-- Start Provided data --

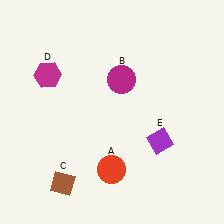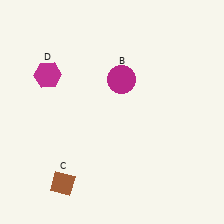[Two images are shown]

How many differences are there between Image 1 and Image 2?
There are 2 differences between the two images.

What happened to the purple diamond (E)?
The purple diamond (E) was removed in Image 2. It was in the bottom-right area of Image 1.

-- End Provided data --
-- Start Provided data --

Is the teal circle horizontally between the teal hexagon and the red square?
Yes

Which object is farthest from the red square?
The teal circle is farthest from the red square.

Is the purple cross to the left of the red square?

-- End Provided data --

=== Work to be completed ===
Using the data above, reproduce exactly the lines from the line that contains "Which object is farthest from the red square?" through the line that contains "Is the purple", including both.

=== The output ===
Which object is farthest from the red square?
The teal circle is farthest from the red square.

Is the purple cross to the left of the red square?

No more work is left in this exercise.